§ DATASET CONTENT
____________

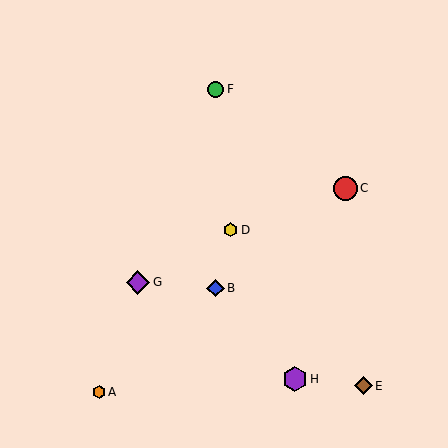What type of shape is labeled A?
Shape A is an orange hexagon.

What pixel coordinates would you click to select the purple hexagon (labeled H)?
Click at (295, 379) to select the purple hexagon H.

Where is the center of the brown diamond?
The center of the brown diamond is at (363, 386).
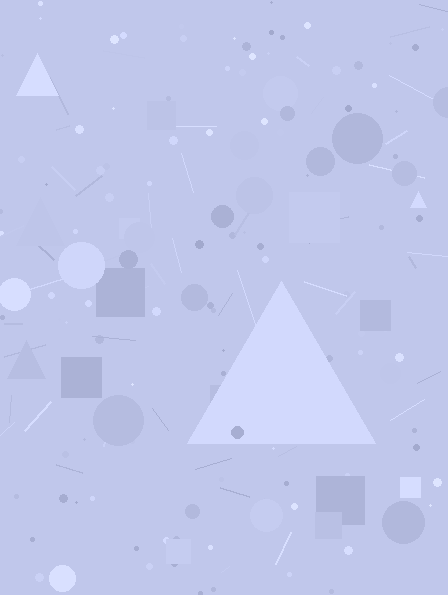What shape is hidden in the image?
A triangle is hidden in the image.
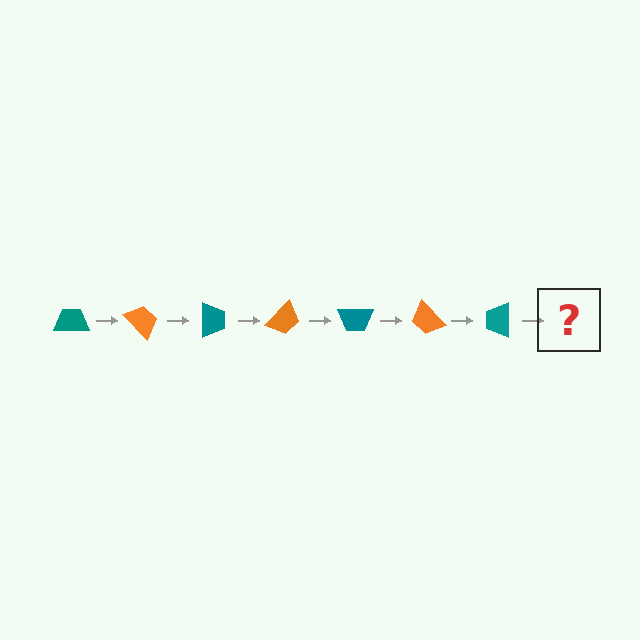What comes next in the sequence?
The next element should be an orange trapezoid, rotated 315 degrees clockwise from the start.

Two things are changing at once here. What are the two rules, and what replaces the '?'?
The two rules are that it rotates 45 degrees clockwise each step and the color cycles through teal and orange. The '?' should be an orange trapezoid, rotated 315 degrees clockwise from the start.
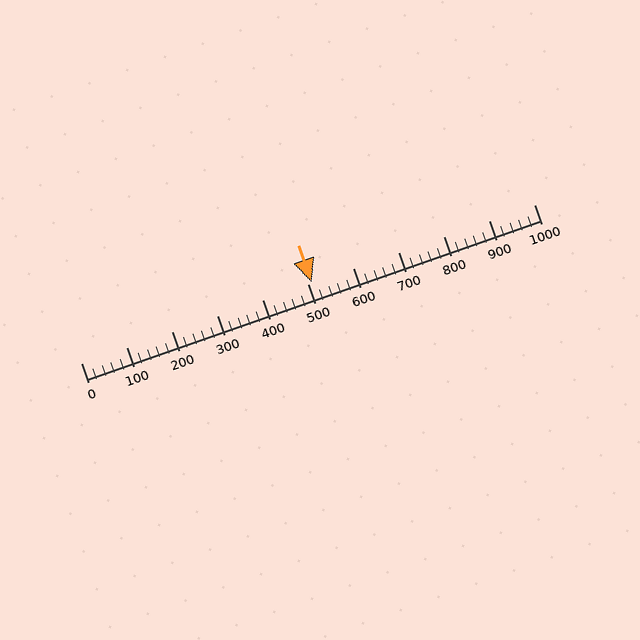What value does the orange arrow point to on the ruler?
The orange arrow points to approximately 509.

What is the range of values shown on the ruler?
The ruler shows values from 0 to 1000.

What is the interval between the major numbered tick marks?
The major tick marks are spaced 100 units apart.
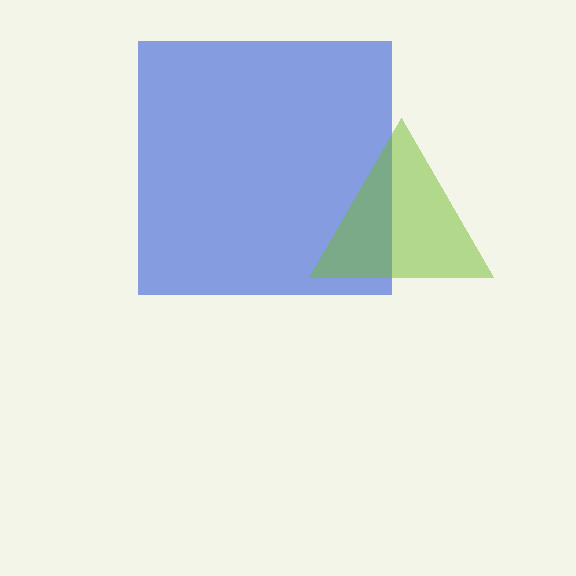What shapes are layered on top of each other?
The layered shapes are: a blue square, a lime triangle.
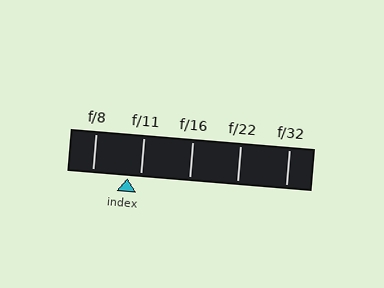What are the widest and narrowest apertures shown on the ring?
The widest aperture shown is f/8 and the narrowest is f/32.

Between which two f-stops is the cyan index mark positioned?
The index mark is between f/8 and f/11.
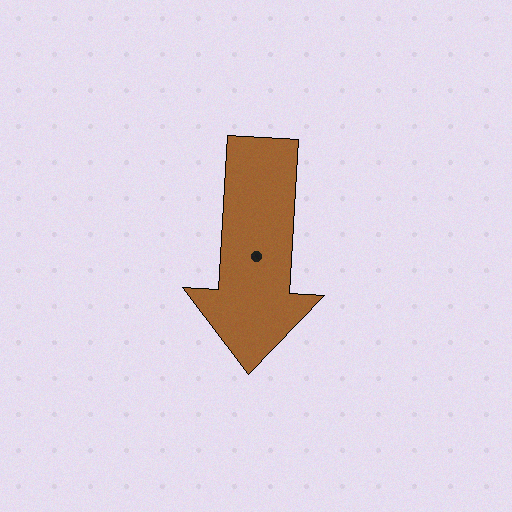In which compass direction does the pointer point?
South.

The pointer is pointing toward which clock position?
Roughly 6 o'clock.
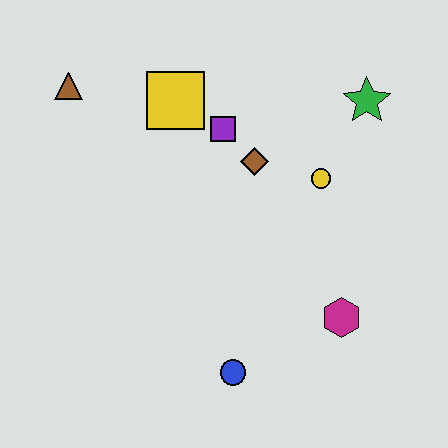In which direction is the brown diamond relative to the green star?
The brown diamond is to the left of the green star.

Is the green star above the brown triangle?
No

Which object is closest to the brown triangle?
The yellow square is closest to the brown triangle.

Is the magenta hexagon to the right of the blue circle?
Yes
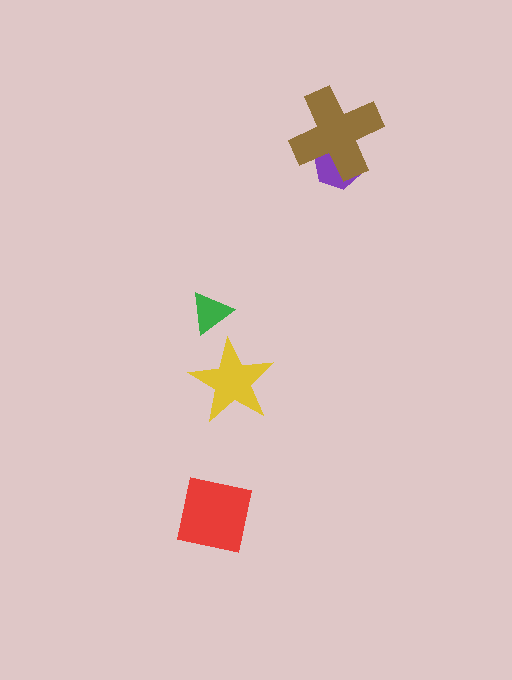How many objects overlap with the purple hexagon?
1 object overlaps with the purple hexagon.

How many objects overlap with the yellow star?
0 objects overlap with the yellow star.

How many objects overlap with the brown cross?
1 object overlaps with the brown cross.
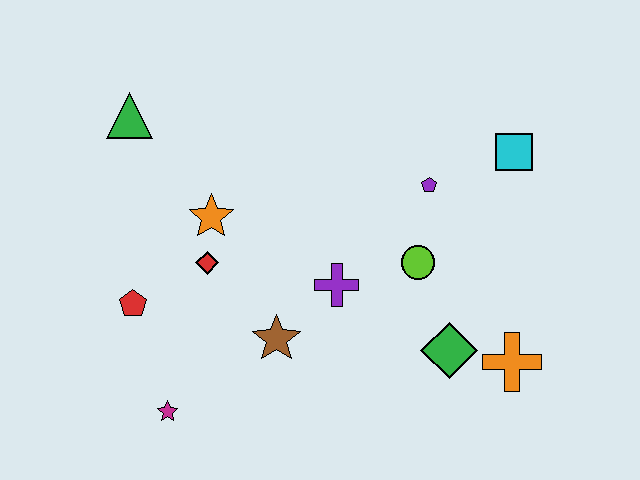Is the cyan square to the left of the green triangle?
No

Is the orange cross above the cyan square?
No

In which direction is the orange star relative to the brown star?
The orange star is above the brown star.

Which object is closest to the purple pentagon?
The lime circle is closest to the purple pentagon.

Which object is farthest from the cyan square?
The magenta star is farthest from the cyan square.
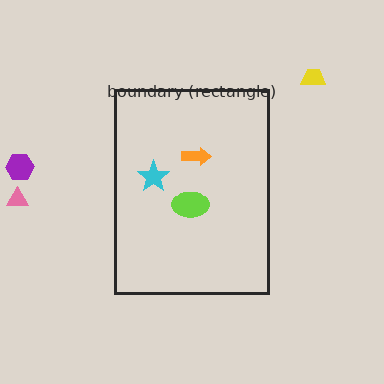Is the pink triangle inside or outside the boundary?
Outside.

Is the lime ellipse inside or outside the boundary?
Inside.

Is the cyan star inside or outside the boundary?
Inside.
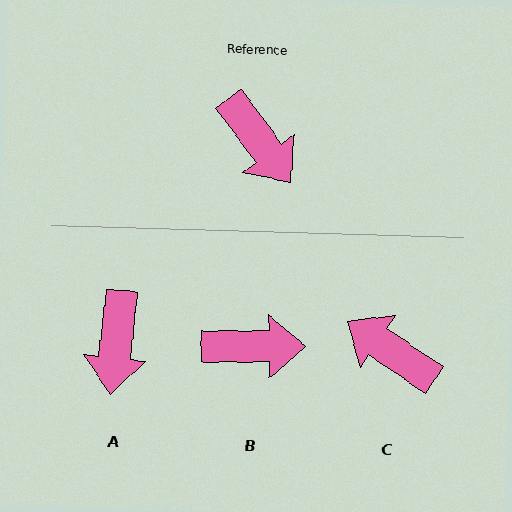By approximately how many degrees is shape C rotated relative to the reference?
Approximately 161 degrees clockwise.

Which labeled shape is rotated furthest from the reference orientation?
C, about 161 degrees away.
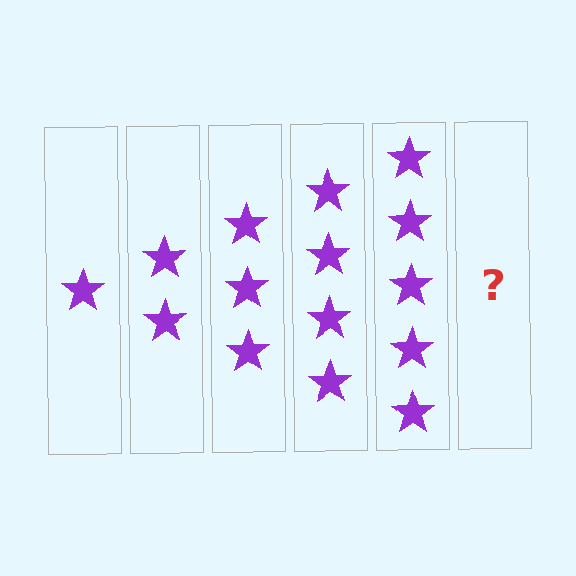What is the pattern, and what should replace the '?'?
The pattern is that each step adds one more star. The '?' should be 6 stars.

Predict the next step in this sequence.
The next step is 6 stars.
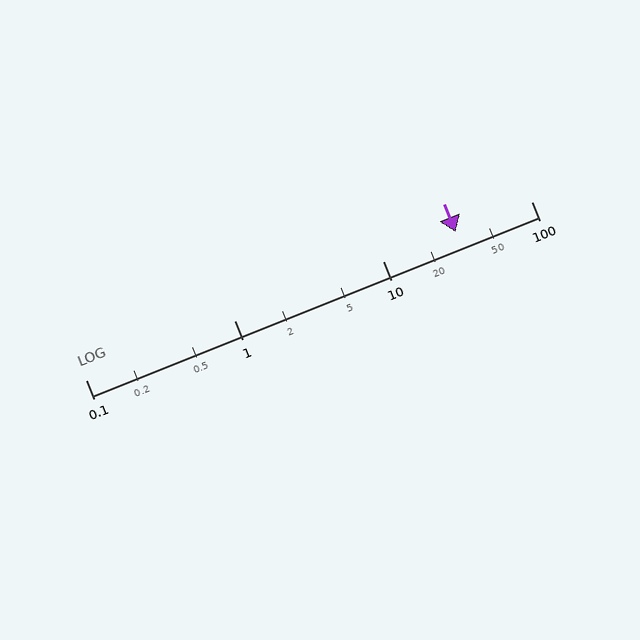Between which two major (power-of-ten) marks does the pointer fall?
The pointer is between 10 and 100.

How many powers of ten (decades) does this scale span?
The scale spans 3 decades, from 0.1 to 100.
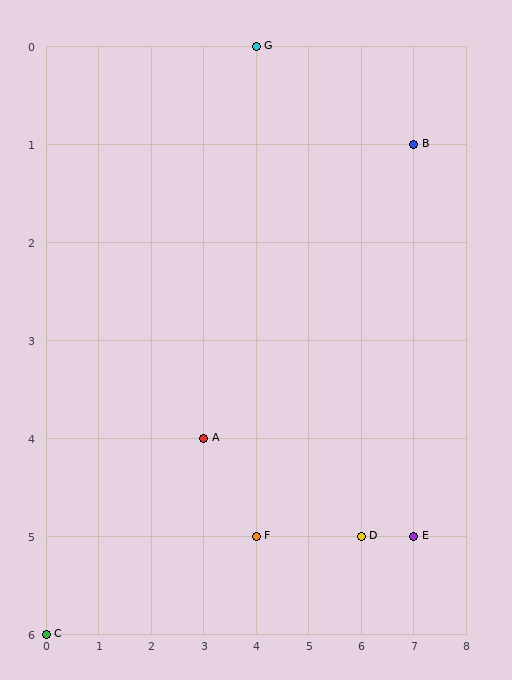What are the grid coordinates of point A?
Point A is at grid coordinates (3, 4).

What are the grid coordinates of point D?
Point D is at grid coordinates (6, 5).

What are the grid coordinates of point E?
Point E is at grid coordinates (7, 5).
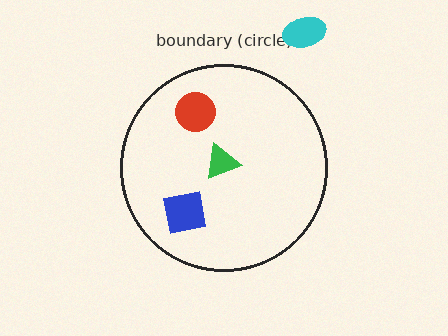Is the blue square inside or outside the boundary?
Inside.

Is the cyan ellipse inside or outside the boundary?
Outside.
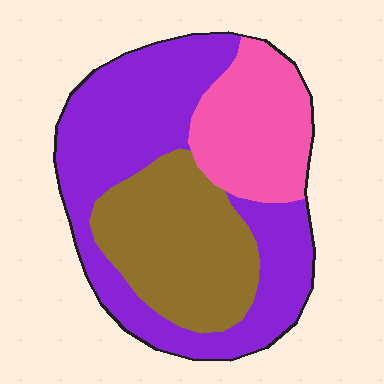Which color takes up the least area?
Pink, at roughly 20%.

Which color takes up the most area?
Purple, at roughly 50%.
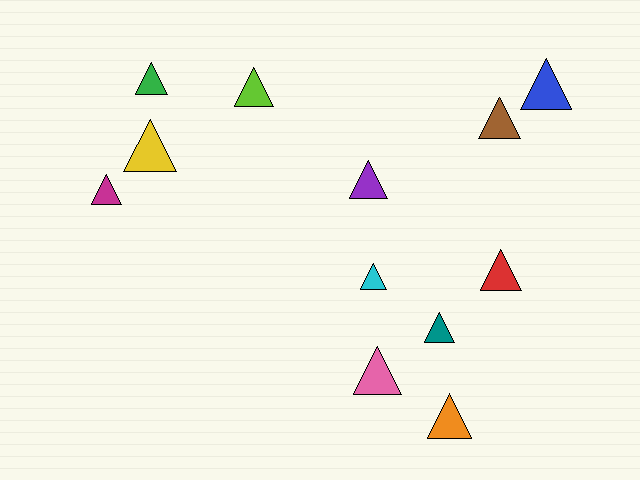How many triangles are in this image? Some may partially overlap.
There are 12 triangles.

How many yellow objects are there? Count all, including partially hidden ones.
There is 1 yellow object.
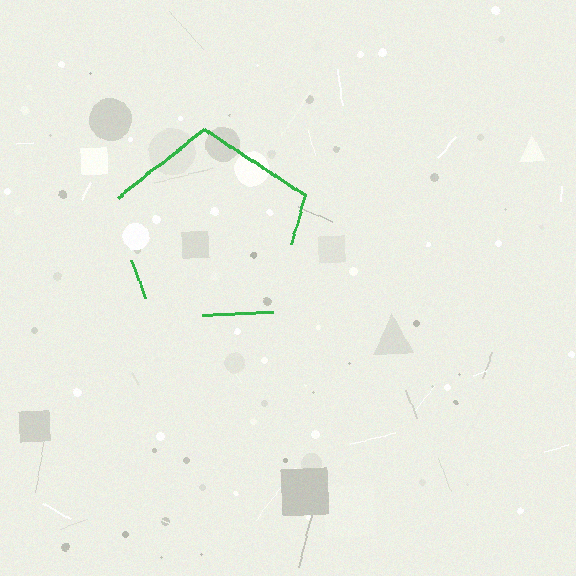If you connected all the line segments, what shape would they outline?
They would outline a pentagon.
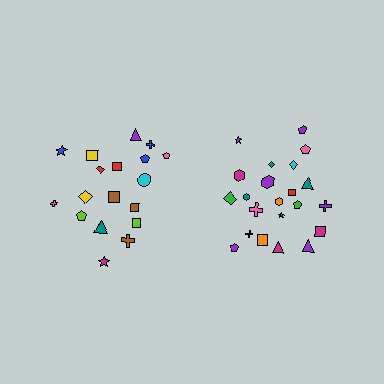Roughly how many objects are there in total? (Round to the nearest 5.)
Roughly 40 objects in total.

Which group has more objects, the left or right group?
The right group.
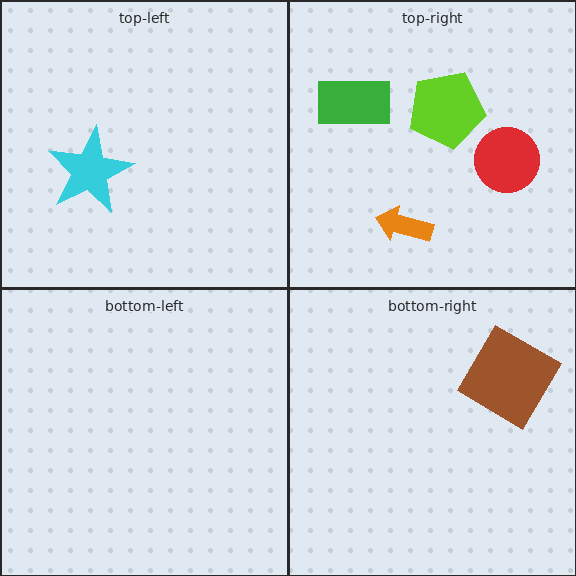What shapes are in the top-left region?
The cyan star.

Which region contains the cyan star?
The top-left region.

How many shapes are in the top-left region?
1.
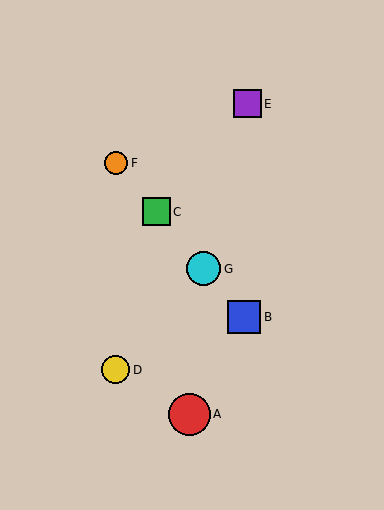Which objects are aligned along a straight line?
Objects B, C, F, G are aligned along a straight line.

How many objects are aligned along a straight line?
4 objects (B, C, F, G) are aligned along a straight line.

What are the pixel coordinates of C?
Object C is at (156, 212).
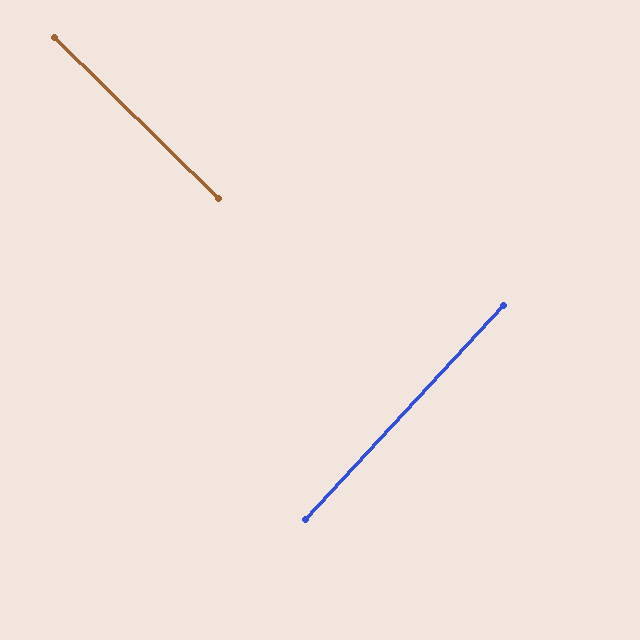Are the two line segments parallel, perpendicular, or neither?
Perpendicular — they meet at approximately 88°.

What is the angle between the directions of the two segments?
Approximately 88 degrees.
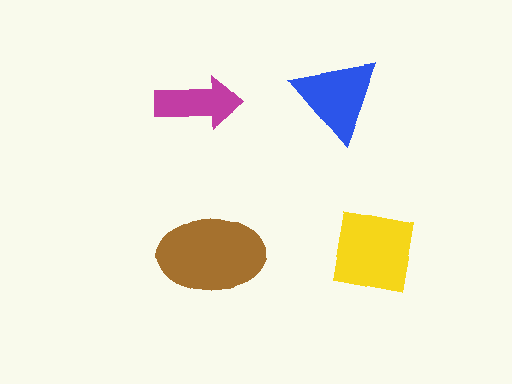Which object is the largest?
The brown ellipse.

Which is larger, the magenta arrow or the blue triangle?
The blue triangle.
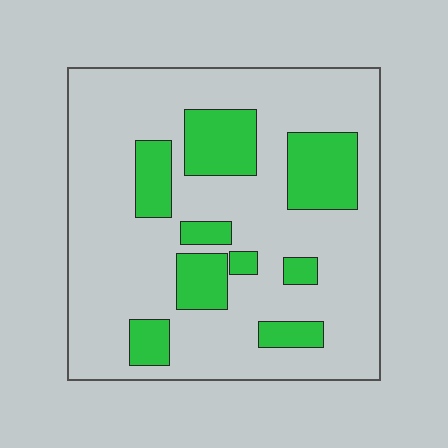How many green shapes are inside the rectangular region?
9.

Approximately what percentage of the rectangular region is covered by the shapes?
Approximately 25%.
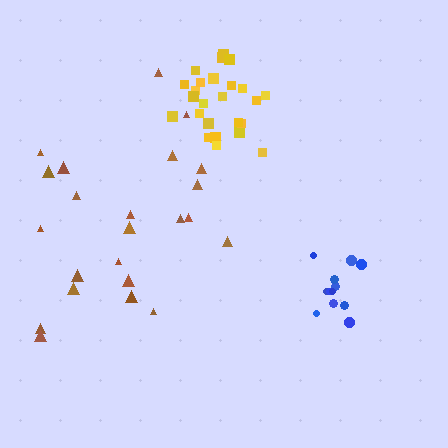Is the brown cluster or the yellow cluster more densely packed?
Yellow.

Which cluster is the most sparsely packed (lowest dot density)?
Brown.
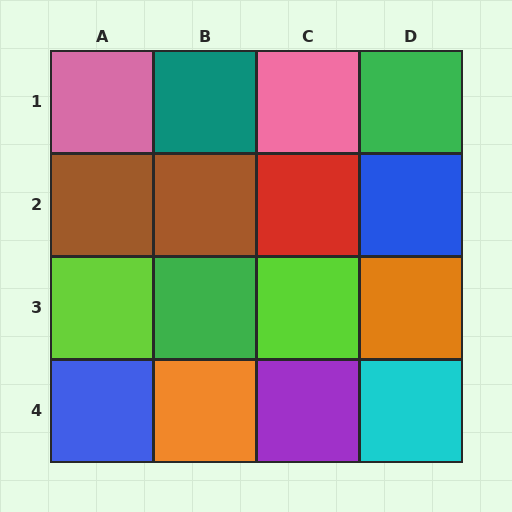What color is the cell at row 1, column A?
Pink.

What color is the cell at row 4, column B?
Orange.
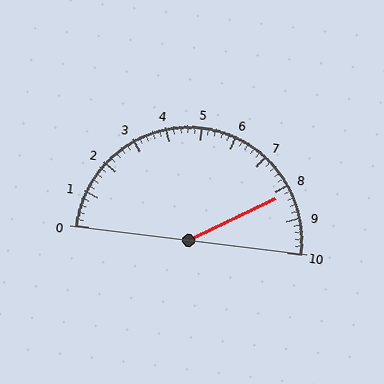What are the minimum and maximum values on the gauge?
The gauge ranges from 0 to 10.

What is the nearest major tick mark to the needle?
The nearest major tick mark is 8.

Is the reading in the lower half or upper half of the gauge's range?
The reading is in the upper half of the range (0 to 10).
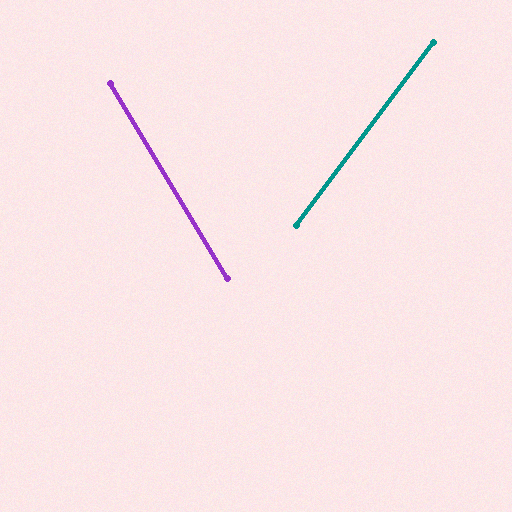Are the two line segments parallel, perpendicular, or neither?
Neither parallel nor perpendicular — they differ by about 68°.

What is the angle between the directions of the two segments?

____________

Leave out every picture and write out exactly the lines running from the line containing "Which cluster is" to the end of the listing above.

Which cluster is the most sparsely packed (lowest dot density)?
Brown.
What color is the cell at row 1, column A?
Pink.

What color is the cell at row 4, column B?
Orange.
What are the minimum and maximum values on the gauge?
The gauge ranges from 0 to 10.

What is the nearest major tick mark to the needle?
The nearest major tick mark is 8.

Is the reading in the lower half or upper half of the gauge's range?
The reading is in the upper half of the range (0 to 10).
Are the two line segments parallel, perpendicular, or neither?
Neither parallel nor perpendicular — they differ by about 68°.

What is the angle between the directions of the two segments?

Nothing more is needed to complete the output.